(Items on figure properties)
★ ★ ★ ★ ★

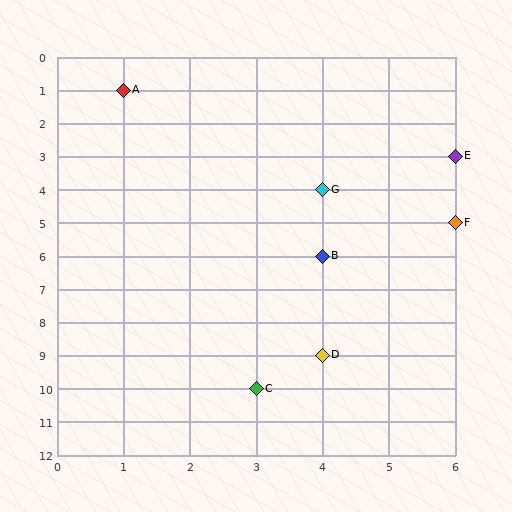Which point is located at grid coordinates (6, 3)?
Point E is at (6, 3).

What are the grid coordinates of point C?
Point C is at grid coordinates (3, 10).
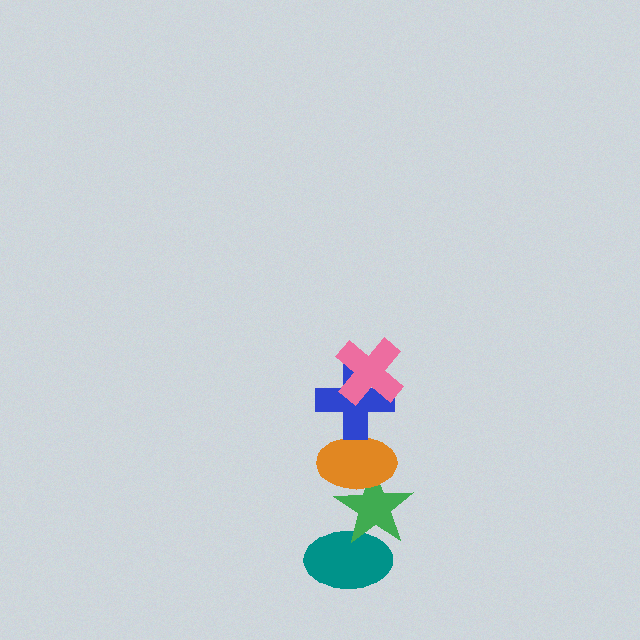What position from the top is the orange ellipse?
The orange ellipse is 3rd from the top.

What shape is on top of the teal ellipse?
The green star is on top of the teal ellipse.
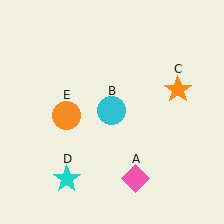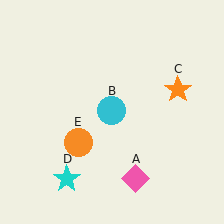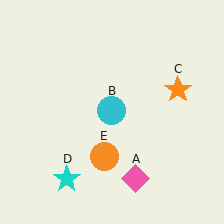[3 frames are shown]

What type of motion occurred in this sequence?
The orange circle (object E) rotated counterclockwise around the center of the scene.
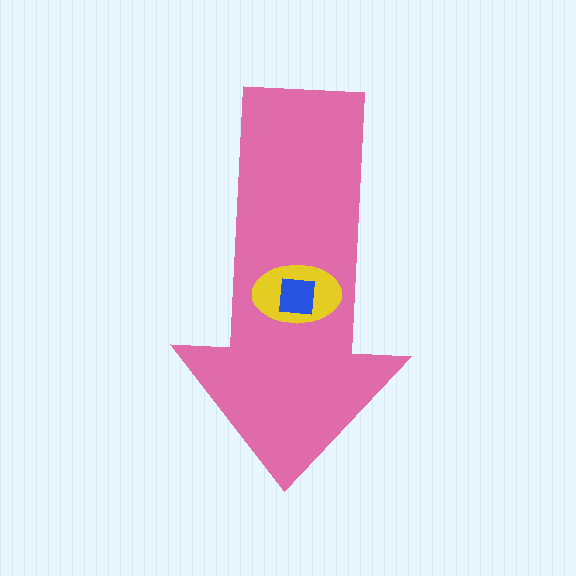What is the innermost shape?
The blue square.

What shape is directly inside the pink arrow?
The yellow ellipse.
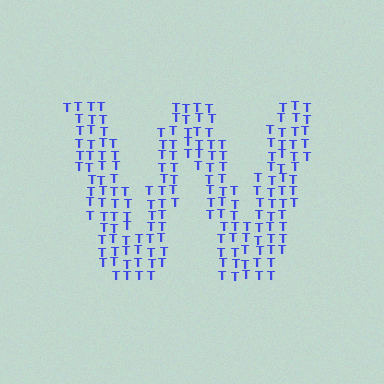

★ ★ ★ ★ ★

(Work required) Reproduce all of the material above word for word. Omit the pictures.

(Solution to the problem)
Which point is located at grid coordinates (6, 3)?
Point E is at (6, 3).

What are the grid coordinates of point C?
Point C is at grid coordinates (3, 10).
What position from the top is the orange ellipse?
The orange ellipse is 3rd from the top.

What shape is on top of the teal ellipse?
The green star is on top of the teal ellipse.
[3 frames are shown]

What type of motion occurred in this sequence?
The orange circle (object E) rotated counterclockwise around the center of the scene.
What is the innermost shape?
The blue square.

What shape is directly inside the pink arrow?
The yellow ellipse.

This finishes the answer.